Rows from a shape dataset

* Begin *

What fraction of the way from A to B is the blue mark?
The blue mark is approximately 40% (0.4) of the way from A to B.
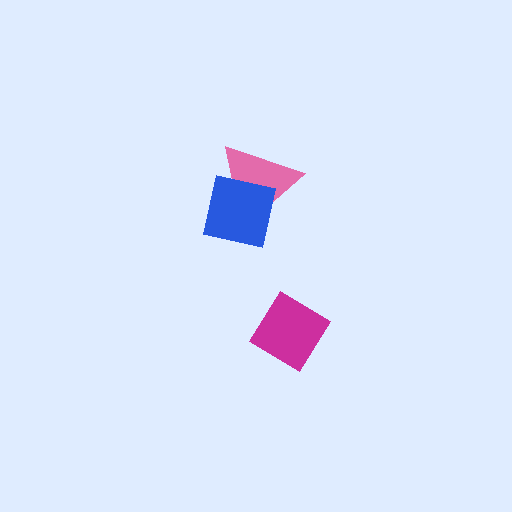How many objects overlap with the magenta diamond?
0 objects overlap with the magenta diamond.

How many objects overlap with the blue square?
1 object overlaps with the blue square.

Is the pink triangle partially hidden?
Yes, it is partially covered by another shape.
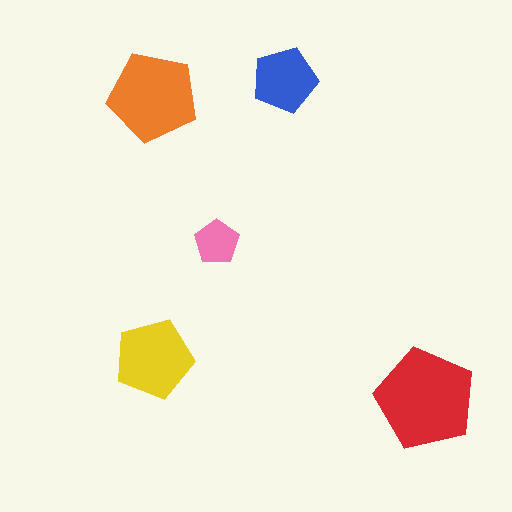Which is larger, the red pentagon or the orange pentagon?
The red one.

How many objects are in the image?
There are 5 objects in the image.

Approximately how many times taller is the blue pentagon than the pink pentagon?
About 1.5 times taller.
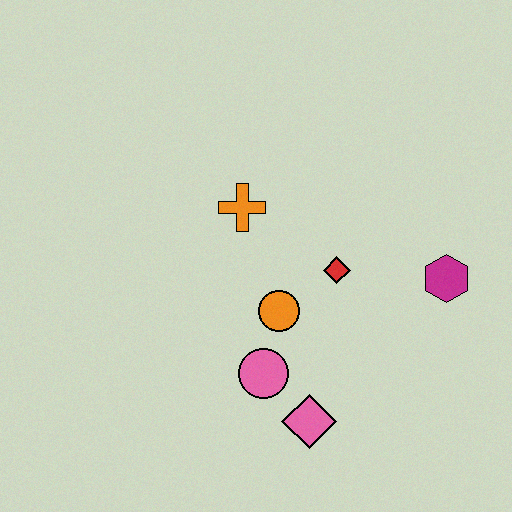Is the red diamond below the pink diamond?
No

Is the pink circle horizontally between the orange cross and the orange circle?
Yes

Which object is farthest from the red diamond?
The pink diamond is farthest from the red diamond.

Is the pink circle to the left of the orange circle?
Yes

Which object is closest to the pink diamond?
The pink circle is closest to the pink diamond.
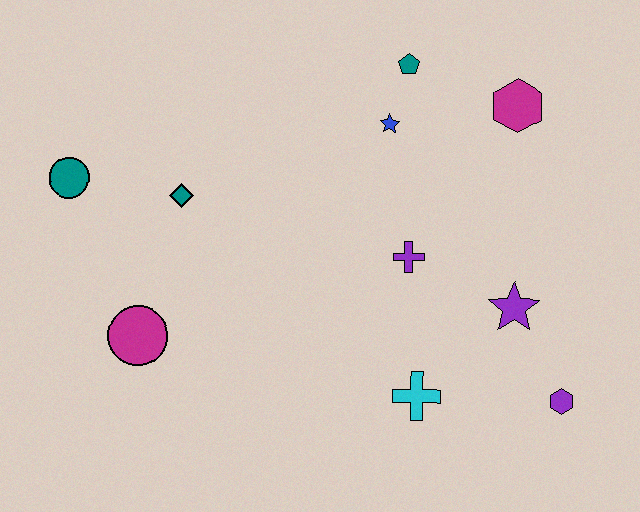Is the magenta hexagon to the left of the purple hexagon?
Yes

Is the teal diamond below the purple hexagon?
No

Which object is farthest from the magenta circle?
The magenta hexagon is farthest from the magenta circle.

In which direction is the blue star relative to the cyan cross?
The blue star is above the cyan cross.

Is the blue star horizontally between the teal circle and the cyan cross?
Yes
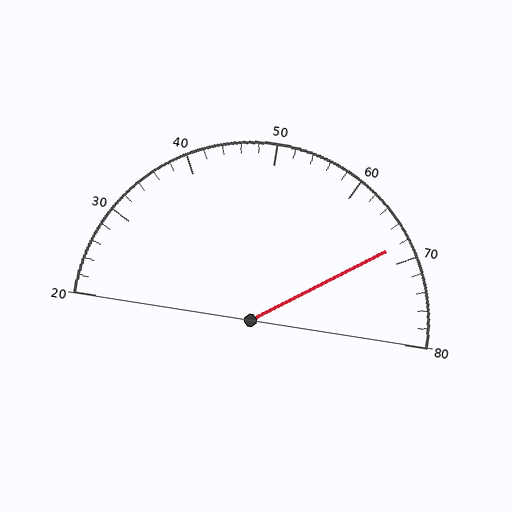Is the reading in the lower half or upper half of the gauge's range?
The reading is in the upper half of the range (20 to 80).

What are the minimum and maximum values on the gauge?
The gauge ranges from 20 to 80.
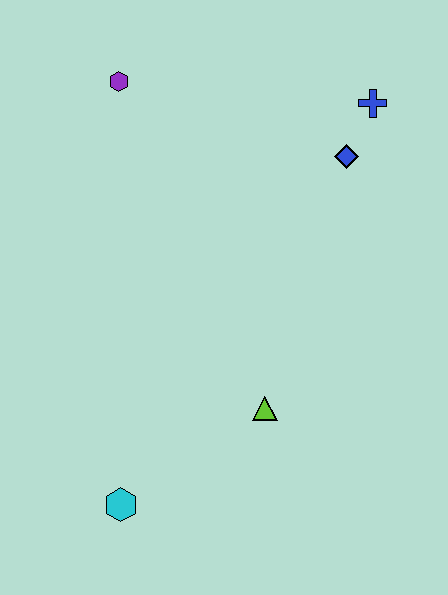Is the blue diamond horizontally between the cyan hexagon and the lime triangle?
No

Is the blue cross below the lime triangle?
No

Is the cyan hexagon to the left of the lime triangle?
Yes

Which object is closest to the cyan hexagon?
The lime triangle is closest to the cyan hexagon.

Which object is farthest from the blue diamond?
The cyan hexagon is farthest from the blue diamond.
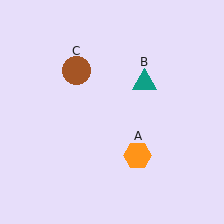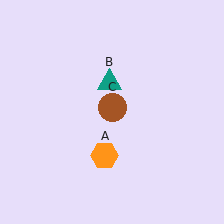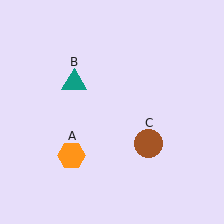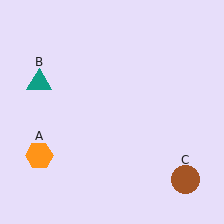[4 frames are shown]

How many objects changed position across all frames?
3 objects changed position: orange hexagon (object A), teal triangle (object B), brown circle (object C).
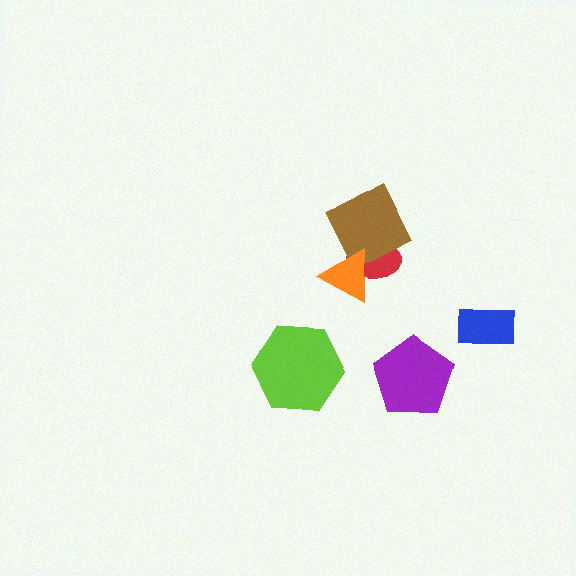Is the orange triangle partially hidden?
No, no other shape covers it.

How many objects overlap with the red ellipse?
2 objects overlap with the red ellipse.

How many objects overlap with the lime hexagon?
0 objects overlap with the lime hexagon.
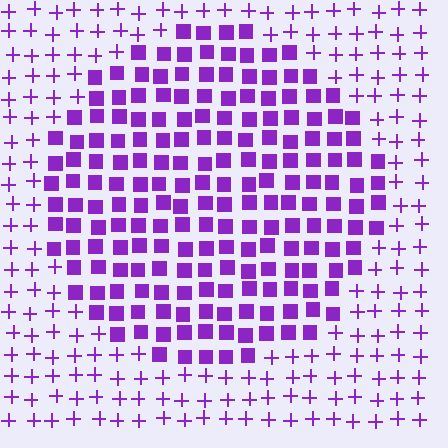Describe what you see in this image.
The image is filled with small purple elements arranged in a uniform grid. A circle-shaped region contains squares, while the surrounding area contains plus signs. The boundary is defined purely by the change in element shape.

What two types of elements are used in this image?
The image uses squares inside the circle region and plus signs outside it.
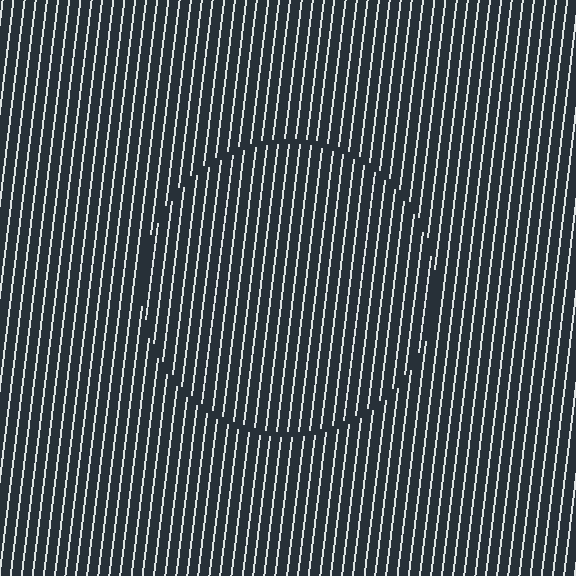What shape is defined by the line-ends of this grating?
An illusory circle. The interior of the shape contains the same grating, shifted by half a period — the contour is defined by the phase discontinuity where line-ends from the inner and outer gratings abut.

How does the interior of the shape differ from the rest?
The interior of the shape contains the same grating, shifted by half a period — the contour is defined by the phase discontinuity where line-ends from the inner and outer gratings abut.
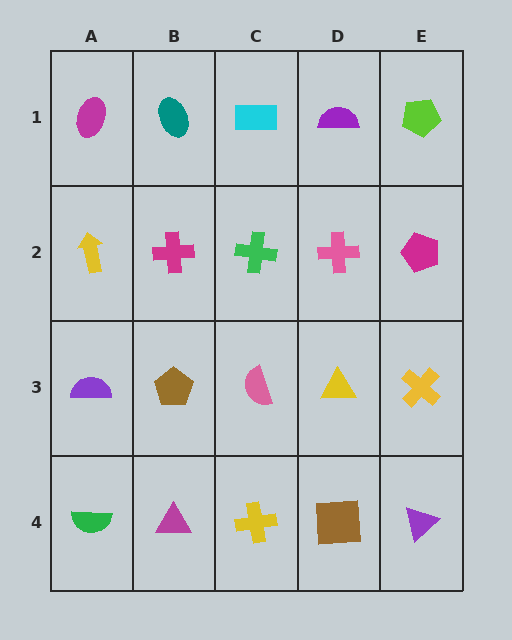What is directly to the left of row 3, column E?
A yellow triangle.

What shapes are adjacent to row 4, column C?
A pink semicircle (row 3, column C), a magenta triangle (row 4, column B), a brown square (row 4, column D).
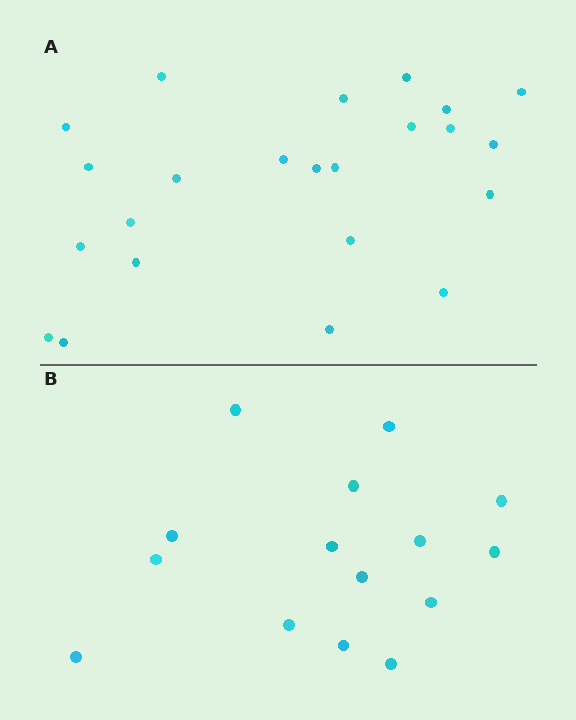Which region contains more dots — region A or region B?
Region A (the top region) has more dots.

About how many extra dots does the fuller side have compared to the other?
Region A has roughly 8 or so more dots than region B.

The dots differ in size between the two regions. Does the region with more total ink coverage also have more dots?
No. Region B has more total ink coverage because its dots are larger, but region A actually contains more individual dots. Total area can be misleading — the number of items is what matters here.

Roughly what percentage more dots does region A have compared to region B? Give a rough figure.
About 55% more.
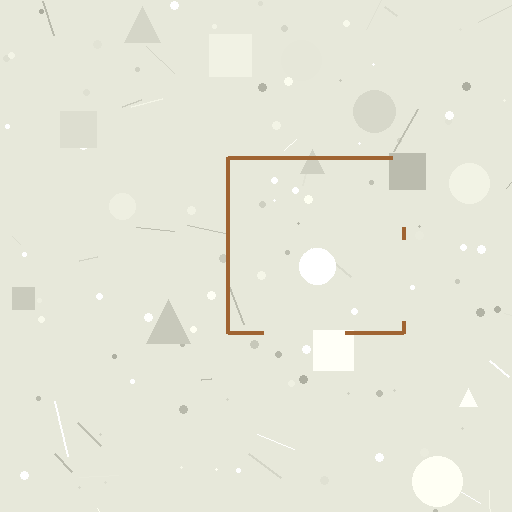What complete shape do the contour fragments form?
The contour fragments form a square.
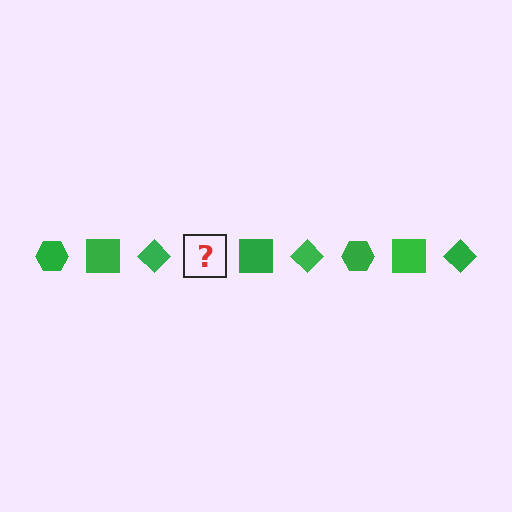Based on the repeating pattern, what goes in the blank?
The blank should be a green hexagon.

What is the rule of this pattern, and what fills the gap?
The rule is that the pattern cycles through hexagon, square, diamond shapes in green. The gap should be filled with a green hexagon.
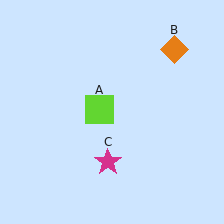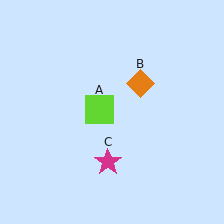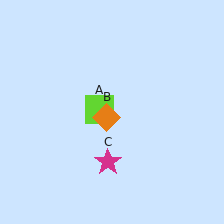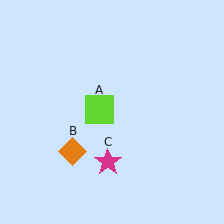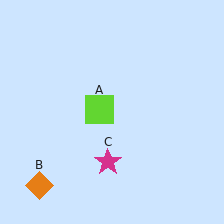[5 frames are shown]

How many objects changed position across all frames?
1 object changed position: orange diamond (object B).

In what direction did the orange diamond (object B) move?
The orange diamond (object B) moved down and to the left.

* End *

• [PROBLEM]:
Nothing but the pictures may be dropped; output the records above exactly.

• [FINAL ANSWER]:
What fraction of the way from A to B is the blue mark?
The blue mark is approximately 40% (0.4) of the way from A to B.
How many objects overlap with the magenta diamond?
0 objects overlap with the magenta diamond.

How many objects overlap with the blue square?
1 object overlaps with the blue square.

Is the pink triangle partially hidden?
Yes, it is partially covered by another shape.
Which is larger, the red pentagon or the orange pentagon?
The red one.

How many objects are in the image?
There are 5 objects in the image.

Approximately how many times taller is the blue pentagon than the pink pentagon?
About 1.5 times taller.
Is the red diamond below the pink diamond?
No

Is the pink circle horizontally between the orange cross and the orange circle?
Yes

Which object is farthest from the red diamond?
The pink diamond is farthest from the red diamond.

Is the pink circle to the left of the orange circle?
Yes

Which object is closest to the pink diamond?
The pink circle is closest to the pink diamond.
Is the magenta hexagon to the left of the purple hexagon?
Yes

Is the teal diamond below the purple hexagon?
No

Which object is farthest from the magenta circle?
The magenta hexagon is farthest from the magenta circle.

In which direction is the blue star relative to the cyan cross?
The blue star is above the cyan cross.

Is the blue star horizontally between the teal circle and the cyan cross?
Yes
Is the reading in the lower half or upper half of the gauge's range?
The reading is in the upper half of the range (20 to 80).

What are the minimum and maximum values on the gauge?
The gauge ranges from 20 to 80.
Is the blue diamond horizontally between the cyan hexagon and the lime triangle?
No

Is the blue cross below the lime triangle?
No

Is the cyan hexagon to the left of the lime triangle?
Yes

Which object is closest to the cyan hexagon?
The lime triangle is closest to the cyan hexagon.

Which object is farthest from the blue diamond?
The cyan hexagon is farthest from the blue diamond.
[4 frames are shown]

How many objects changed position across all frames?
3 objects changed position: orange hexagon (object A), teal triangle (object B), brown circle (object C).
Is the orange triangle partially hidden?
No, no other shape covers it.

How many objects overlap with the red ellipse?
2 objects overlap with the red ellipse.

How many objects overlap with the lime hexagon?
0 objects overlap with the lime hexagon.
Describe what you see in this image.
The image is filled with small purple elements arranged in a uniform grid. A circle-shaped region contains squares, while the surrounding area contains plus signs. The boundary is defined purely by the change in element shape.

What two types of elements are used in this image?
The image uses squares inside the circle region and plus signs outside it.
What shape is defined by the line-ends of this grating?
An illusory circle. The interior of the shape contains the same grating, shifted by half a period — the contour is defined by the phase discontinuity where line-ends from the inner and outer gratings abut.

How does the interior of the shape differ from the rest?
The interior of the shape contains the same grating, shifted by half a period — the contour is defined by the phase discontinuity where line-ends from the inner and outer gratings abut.
What is directly to the left of row 3, column E?
A yellow triangle.

What shapes are adjacent to row 4, column C?
A pink semicircle (row 3, column C), a magenta triangle (row 4, column B), a brown square (row 4, column D).
Which region contains more dots — region A or region B?
Region A (the top region) has more dots.

About how many extra dots does the fuller side have compared to the other?
Region A has roughly 8 or so more dots than region B.

The dots differ in size between the two regions. Does the region with more total ink coverage also have more dots?
No. Region B has more total ink coverage because its dots are larger, but region A actually contains more individual dots. Total area can be misleading — the number of items is what matters here.

Roughly what percentage more dots does region A have compared to region B? Give a rough figure.
About 55% more.
What complete shape do the contour fragments form?
The contour fragments form a square.
Based on the repeating pattern, what goes in the blank?
The blank should be a green hexagon.

What is the rule of this pattern, and what fills the gap?
The rule is that the pattern cycles through hexagon, square, diamond shapes in green. The gap should be filled with a green hexagon.
[5 frames are shown]

How many objects changed position across all frames?
1 object changed position: orange diamond (object B).

In what direction did the orange diamond (object B) move?
The orange diamond (object B) moved down and to the left.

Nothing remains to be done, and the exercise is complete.